Quote exactly, and only, the lines of the material below from the line with "What is the distance between points A and B?" through the line with "Which objects stayed".
-------- Record extracts
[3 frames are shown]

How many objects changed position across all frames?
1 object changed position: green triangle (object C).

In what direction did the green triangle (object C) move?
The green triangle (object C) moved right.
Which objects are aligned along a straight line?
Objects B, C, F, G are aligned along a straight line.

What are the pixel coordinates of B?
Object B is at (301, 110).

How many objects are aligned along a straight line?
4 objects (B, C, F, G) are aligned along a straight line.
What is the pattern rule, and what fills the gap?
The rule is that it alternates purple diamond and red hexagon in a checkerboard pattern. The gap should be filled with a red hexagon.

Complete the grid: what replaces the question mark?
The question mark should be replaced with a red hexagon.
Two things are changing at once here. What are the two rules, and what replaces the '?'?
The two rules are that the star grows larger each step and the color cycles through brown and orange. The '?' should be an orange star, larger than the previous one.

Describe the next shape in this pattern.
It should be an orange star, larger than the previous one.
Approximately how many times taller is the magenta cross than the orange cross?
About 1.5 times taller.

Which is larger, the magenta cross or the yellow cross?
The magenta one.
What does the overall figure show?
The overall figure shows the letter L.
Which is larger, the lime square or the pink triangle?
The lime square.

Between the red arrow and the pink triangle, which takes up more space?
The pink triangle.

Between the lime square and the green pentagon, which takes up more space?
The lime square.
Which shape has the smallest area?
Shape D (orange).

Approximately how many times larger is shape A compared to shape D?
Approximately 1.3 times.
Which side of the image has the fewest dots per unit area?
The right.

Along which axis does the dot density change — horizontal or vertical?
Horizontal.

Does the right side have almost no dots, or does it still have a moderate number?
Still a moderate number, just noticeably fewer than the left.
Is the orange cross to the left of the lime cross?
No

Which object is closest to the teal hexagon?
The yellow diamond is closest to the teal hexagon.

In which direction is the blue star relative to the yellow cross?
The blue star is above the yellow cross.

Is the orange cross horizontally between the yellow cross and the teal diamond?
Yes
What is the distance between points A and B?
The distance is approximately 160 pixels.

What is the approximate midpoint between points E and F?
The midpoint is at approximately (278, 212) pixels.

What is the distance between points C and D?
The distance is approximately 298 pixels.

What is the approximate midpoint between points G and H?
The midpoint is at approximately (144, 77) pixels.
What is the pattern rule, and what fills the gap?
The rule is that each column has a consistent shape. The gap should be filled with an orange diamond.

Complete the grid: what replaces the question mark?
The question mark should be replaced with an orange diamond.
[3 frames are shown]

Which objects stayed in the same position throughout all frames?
----------------
-------- Record extracts
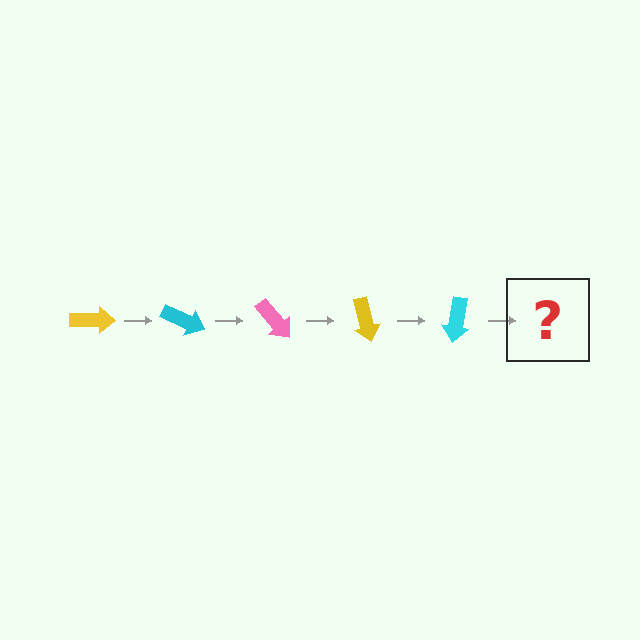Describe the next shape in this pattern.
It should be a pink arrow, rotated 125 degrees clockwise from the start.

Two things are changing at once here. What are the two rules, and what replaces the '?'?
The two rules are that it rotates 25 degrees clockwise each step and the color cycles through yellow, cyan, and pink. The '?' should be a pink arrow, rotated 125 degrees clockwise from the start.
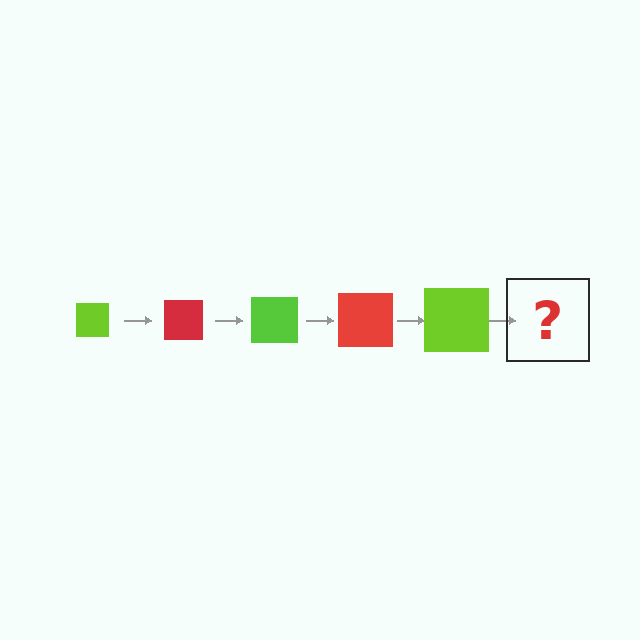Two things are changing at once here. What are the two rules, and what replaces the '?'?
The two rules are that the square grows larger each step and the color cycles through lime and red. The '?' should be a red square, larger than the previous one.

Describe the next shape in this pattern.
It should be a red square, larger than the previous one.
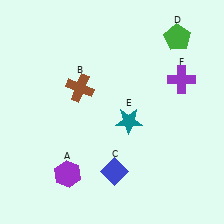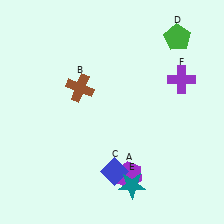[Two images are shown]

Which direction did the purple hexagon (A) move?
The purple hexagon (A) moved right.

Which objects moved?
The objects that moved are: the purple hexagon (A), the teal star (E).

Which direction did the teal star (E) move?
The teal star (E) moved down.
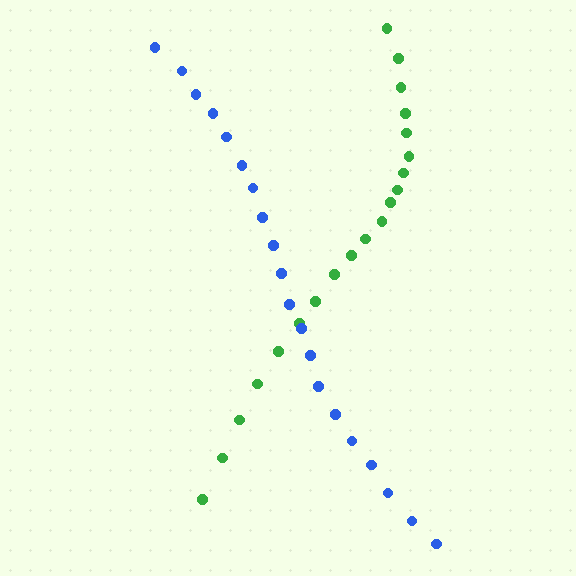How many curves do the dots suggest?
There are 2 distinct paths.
----------------
-------- Record extracts
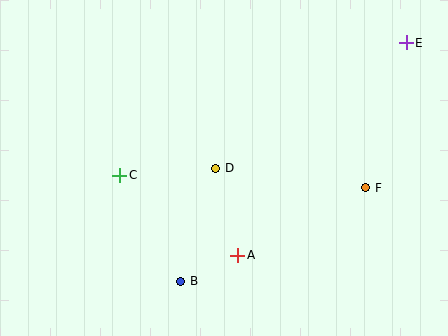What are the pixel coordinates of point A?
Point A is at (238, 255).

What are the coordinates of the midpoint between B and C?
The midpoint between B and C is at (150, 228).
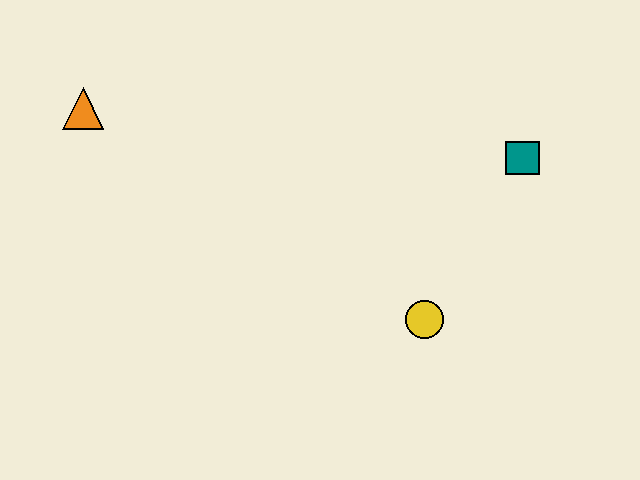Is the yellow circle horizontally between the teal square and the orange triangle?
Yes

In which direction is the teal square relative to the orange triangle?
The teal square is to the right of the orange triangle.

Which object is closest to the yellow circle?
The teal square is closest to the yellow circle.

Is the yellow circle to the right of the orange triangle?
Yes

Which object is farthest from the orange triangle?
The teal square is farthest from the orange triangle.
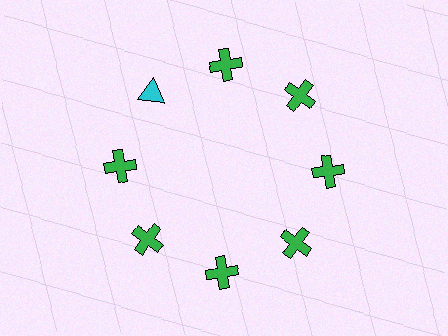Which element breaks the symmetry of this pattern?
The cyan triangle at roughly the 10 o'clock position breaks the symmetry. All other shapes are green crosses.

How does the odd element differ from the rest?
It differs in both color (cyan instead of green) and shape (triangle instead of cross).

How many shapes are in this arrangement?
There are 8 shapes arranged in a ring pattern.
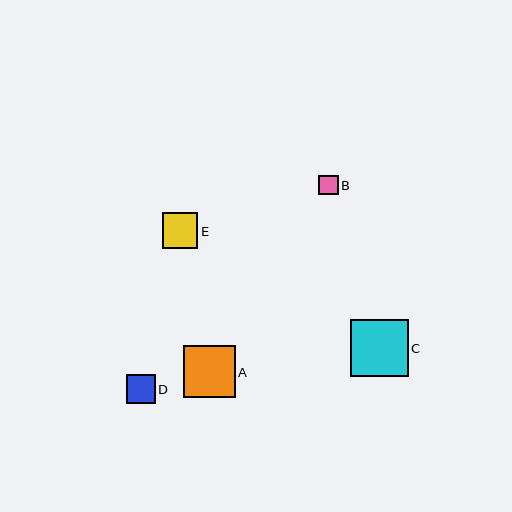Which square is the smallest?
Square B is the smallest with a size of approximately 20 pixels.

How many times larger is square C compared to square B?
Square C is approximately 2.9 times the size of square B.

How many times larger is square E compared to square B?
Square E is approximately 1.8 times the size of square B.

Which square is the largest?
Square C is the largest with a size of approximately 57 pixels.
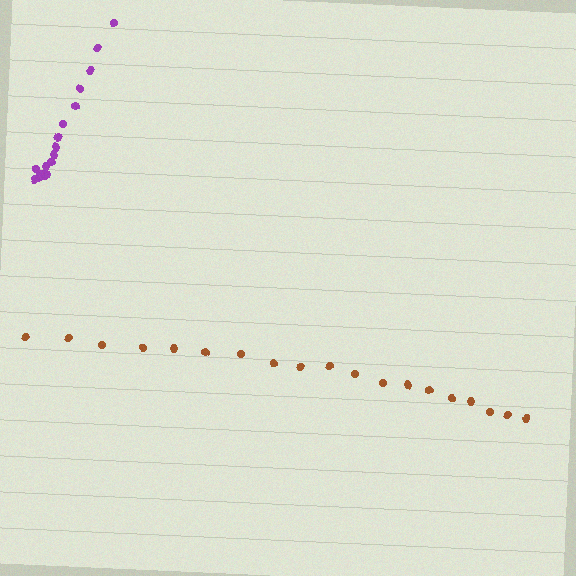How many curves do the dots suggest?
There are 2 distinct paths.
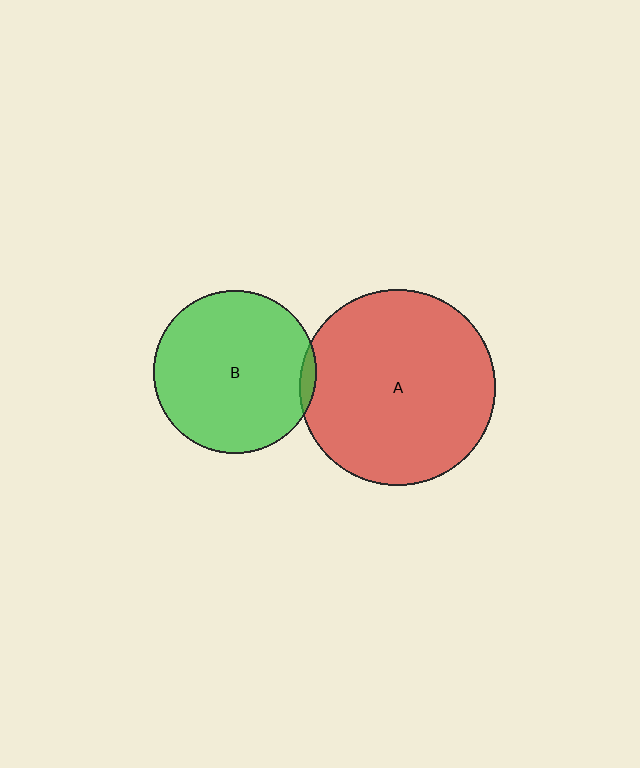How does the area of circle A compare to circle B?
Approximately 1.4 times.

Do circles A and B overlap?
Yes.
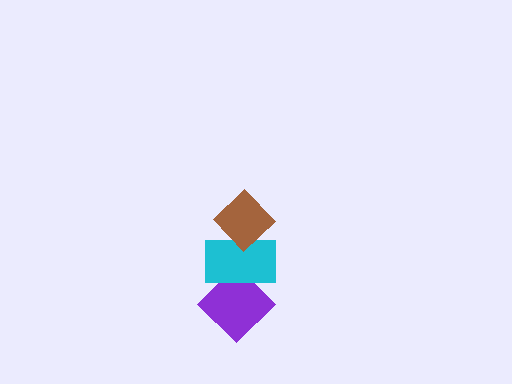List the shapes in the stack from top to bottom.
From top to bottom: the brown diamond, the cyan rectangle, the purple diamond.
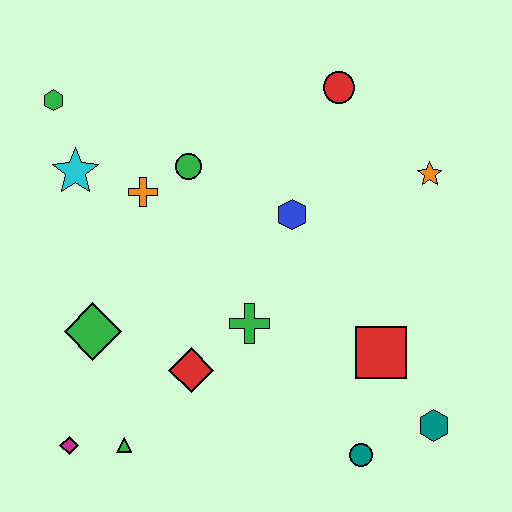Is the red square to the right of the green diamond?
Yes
----------------
**Result of the exercise:**
What is the distance between points A and B?
The distance is approximately 160 pixels.

What is the approximate midpoint between points E and F?
The midpoint is at approximately (278, 212) pixels.

What is the distance between points C and D?
The distance is approximately 298 pixels.

What is the approximate midpoint between points G and H?
The midpoint is at approximately (144, 77) pixels.
What is the pattern rule, and what fills the gap?
The rule is that each column has a consistent shape. The gap should be filled with an orange diamond.

Complete the grid: what replaces the question mark?
The question mark should be replaced with an orange diamond.
[3 frames are shown]

Which objects stayed in the same position throughout all frames?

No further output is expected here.